--- BEGIN MATERIAL TO PROCESS ---
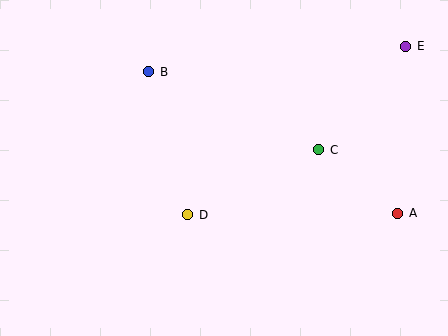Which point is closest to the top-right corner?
Point E is closest to the top-right corner.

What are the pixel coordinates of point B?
Point B is at (149, 72).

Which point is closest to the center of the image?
Point D at (188, 215) is closest to the center.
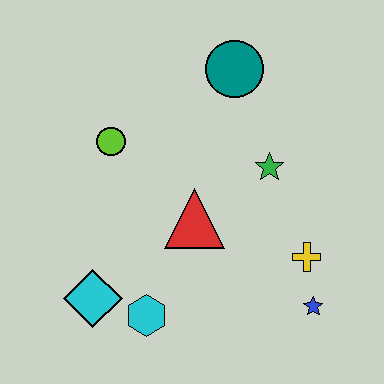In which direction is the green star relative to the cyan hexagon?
The green star is above the cyan hexagon.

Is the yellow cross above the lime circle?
No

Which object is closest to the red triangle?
The green star is closest to the red triangle.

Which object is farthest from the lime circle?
The blue star is farthest from the lime circle.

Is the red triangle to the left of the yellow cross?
Yes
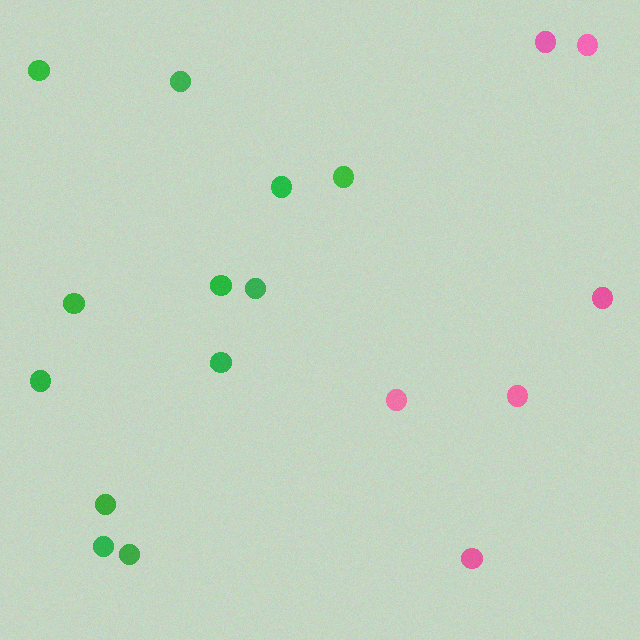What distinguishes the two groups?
There are 2 groups: one group of green circles (12) and one group of pink circles (6).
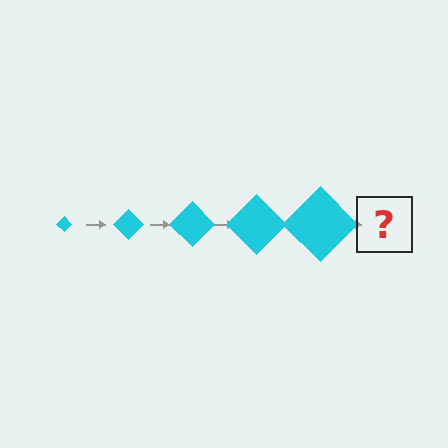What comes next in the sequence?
The next element should be a cyan diamond, larger than the previous one.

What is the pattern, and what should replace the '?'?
The pattern is that the diamond gets progressively larger each step. The '?' should be a cyan diamond, larger than the previous one.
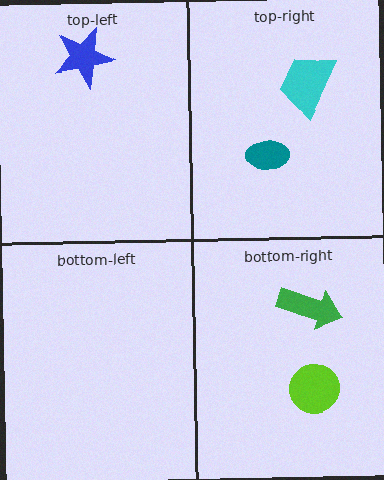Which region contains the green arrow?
The bottom-right region.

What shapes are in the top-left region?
The blue star.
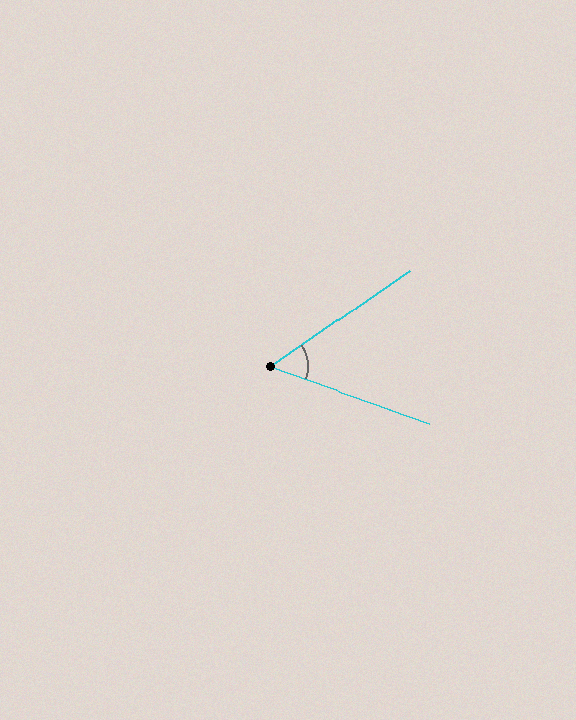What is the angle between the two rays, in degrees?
Approximately 55 degrees.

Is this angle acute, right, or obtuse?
It is acute.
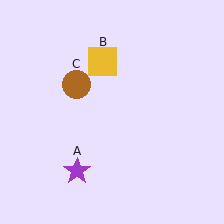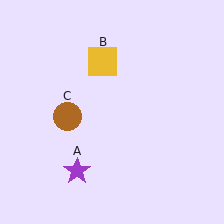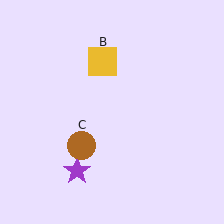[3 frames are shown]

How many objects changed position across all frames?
1 object changed position: brown circle (object C).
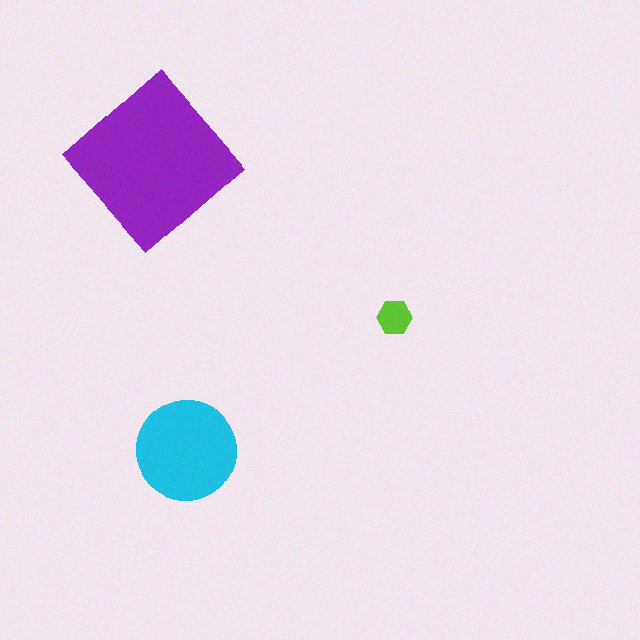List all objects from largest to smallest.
The purple diamond, the cyan circle, the lime hexagon.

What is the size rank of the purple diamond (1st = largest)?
1st.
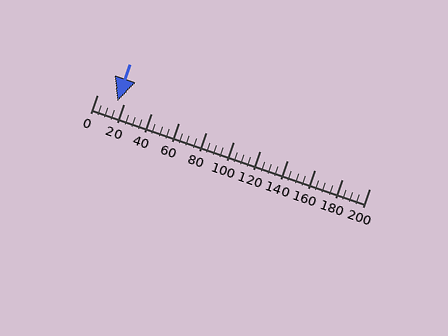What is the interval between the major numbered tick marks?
The major tick marks are spaced 20 units apart.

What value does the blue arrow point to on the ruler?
The blue arrow points to approximately 15.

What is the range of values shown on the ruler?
The ruler shows values from 0 to 200.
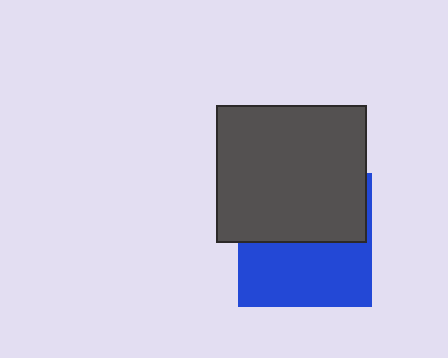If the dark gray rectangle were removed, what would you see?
You would see the complete blue square.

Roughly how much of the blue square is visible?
About half of it is visible (roughly 49%).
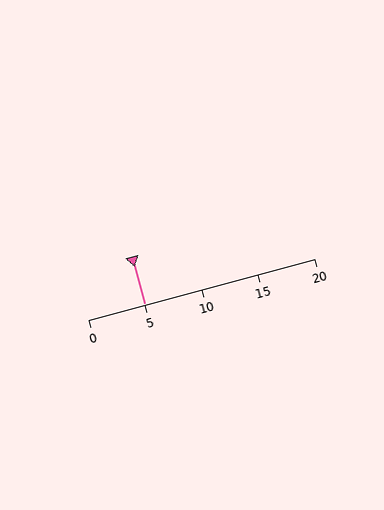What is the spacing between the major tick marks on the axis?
The major ticks are spaced 5 apart.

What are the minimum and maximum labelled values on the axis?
The axis runs from 0 to 20.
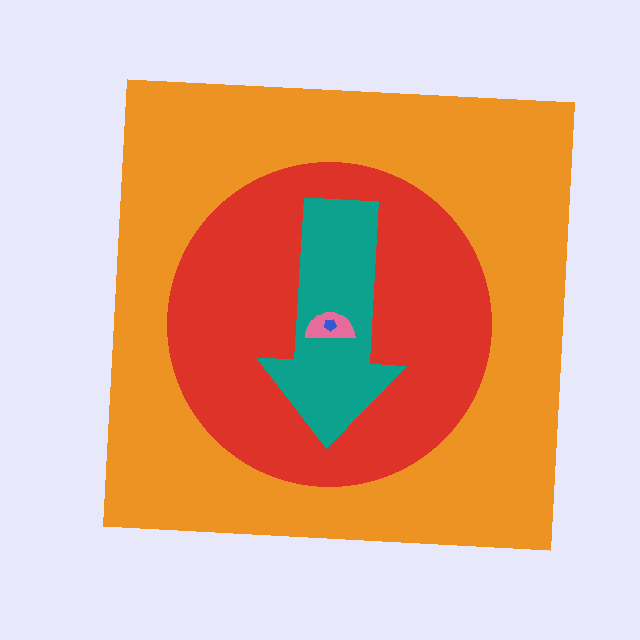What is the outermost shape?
The orange square.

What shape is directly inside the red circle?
The teal arrow.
--- END MATERIAL TO PROCESS ---
▸ SET PROBLEM: Without the pictures, restate all the entries above exactly.

▸ EXPECTED OUTPUT:
Which point is closest to the top-right corner?
Point E is closest to the top-right corner.

What are the pixel coordinates of point B?
Point B is at (149, 72).

Which point is closest to the center of the image?
Point D at (188, 215) is closest to the center.
In which direction is the green star relative to the cyan hexagon?
The green star is above the cyan hexagon.

Is the yellow cross above the lime circle?
No

Which object is closest to the red triangle?
The green star is closest to the red triangle.

Which object is farthest from the lime circle?
The blue star is farthest from the lime circle.

Is the red triangle to the left of the yellow cross?
Yes
What distinguishes the two groups?
There are 2 groups: one group of green circles (12) and one group of pink circles (6).
What comes next in the sequence?
The next element should be a cyan diamond, larger than the previous one.

What is the pattern, and what should replace the '?'?
The pattern is that the diamond gets progressively larger each step. The '?' should be a cyan diamond, larger than the previous one.
Which region contains the green arrow?
The bottom-right region.

What shapes are in the top-left region?
The blue star.
What is the angle between the two rays, in degrees?
Approximately 55 degrees.

Is this angle acute, right, or obtuse?
It is acute.
[3 frames are shown]

How many objects changed position across all frames?
1 object changed position: brown circle (object C).
List all objects from largest to smallest.
The purple diamond, the cyan circle, the lime hexagon.

What is the size rank of the purple diamond (1st = largest)?
1st.
What is the interval between the major numbered tick marks?
The major tick marks are spaced 20 units apart.

What value does the blue arrow point to on the ruler?
The blue arrow points to approximately 15.

What is the range of values shown on the ruler?
The ruler shows values from 0 to 200.
If the dark gray rectangle were removed, what would you see?
You would see the complete blue square.

Roughly how much of the blue square is visible?
About half of it is visible (roughly 49%).
What is the spacing between the major tick marks on the axis?
The major ticks are spaced 5 apart.

What are the minimum and maximum labelled values on the axis?
The axis runs from 0 to 20.
What is the outermost shape?
The orange square.

What shape is directly inside the red circle?
The teal arrow.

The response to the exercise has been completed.